[Geometric shape question records]
-- begin --

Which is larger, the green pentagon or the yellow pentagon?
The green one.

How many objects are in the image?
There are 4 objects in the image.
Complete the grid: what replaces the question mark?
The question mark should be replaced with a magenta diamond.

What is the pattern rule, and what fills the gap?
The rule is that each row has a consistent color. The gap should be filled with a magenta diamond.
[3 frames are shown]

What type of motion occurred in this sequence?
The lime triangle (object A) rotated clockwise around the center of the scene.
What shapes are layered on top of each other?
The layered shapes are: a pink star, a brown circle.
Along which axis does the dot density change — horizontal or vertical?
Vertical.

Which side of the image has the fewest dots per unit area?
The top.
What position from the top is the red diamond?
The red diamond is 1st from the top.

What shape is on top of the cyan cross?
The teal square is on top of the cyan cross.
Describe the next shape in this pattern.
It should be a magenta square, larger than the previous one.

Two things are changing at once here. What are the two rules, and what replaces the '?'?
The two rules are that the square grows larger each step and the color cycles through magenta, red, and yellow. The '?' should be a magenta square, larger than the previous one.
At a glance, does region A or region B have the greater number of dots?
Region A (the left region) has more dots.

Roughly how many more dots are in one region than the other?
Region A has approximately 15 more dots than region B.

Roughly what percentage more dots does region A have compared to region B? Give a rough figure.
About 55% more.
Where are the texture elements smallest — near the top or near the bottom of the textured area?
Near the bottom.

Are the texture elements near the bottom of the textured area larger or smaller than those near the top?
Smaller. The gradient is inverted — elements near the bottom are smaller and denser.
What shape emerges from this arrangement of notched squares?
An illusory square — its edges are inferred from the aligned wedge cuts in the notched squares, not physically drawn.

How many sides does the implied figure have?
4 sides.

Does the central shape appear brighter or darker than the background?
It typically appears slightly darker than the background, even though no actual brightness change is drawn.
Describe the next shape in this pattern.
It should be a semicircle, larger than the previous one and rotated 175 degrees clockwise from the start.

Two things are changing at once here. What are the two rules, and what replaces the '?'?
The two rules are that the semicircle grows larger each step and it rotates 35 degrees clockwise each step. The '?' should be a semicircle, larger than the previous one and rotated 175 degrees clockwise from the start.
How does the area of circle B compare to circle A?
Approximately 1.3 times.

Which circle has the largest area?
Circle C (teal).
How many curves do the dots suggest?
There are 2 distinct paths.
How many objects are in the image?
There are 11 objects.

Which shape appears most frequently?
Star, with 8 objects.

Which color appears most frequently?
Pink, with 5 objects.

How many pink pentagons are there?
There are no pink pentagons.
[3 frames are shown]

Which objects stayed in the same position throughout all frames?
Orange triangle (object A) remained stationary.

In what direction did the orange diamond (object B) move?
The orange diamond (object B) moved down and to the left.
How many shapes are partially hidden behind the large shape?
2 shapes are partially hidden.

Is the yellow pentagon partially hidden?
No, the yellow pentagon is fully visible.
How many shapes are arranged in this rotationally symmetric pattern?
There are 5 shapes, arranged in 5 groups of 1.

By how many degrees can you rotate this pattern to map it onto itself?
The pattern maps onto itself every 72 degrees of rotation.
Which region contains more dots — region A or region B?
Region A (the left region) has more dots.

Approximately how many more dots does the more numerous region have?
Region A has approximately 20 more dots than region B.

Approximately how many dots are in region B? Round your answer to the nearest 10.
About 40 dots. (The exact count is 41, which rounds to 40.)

-- end --

» Challenge: From the line containing "By how many" down to the final line of the data, write out every line exactly; both the first and last of these belong in your answer, and nothing else does.

» Response for this exercise:
By how many degrees can you rotate this pattern to map it onto itself?
The pattern maps onto itself every 72 degrees of rotation.
Which region contains more dots — region A or region B?
Region A (the left region) has more dots.

Approximately how many more dots does the more numerous region have?
Region A has approximately 20 more dots than region B.

Approximately how many dots are in region B? Round your answer to the nearest 10.
About 40 dots. (The exact count is 41, which rounds to 40.)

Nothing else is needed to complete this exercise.